## Problem to work on
Will you extract the entries word for word? Images should not appear in the copy.

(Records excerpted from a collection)
════════════════════

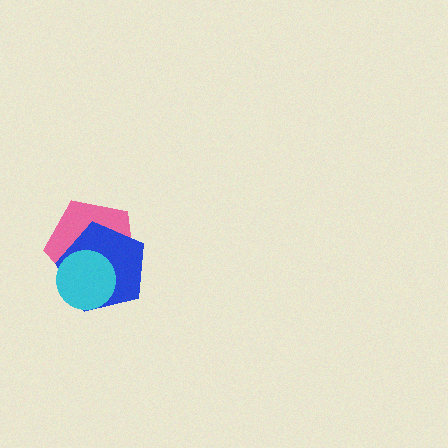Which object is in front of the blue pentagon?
The cyan circle is in front of the blue pentagon.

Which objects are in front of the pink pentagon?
2 objects cover part of the pink pentagon: the blue pentagon and the cyan circle.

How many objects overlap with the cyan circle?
2 objects overlap with the cyan circle.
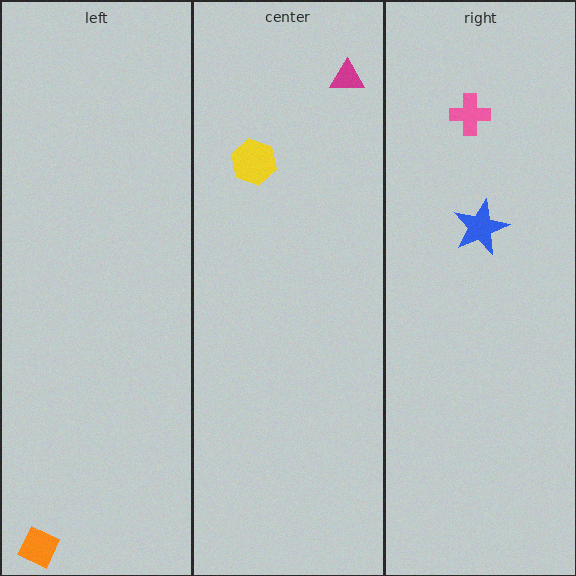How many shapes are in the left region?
1.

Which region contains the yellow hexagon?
The center region.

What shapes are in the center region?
The magenta triangle, the yellow hexagon.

════════════════════

## Response for this exercise
Which object is in front of the blue pentagon?
The cyan circle is in front of the blue pentagon.

Which objects are in front of the pink pentagon?
2 objects cover part of the pink pentagon: the blue pentagon and the cyan circle.

How many objects overlap with the cyan circle?
2 objects overlap with the cyan circle.
How many shapes are in the left region?
1.

Which region contains the yellow hexagon?
The center region.

What shapes are in the center region?
The magenta triangle, the yellow hexagon.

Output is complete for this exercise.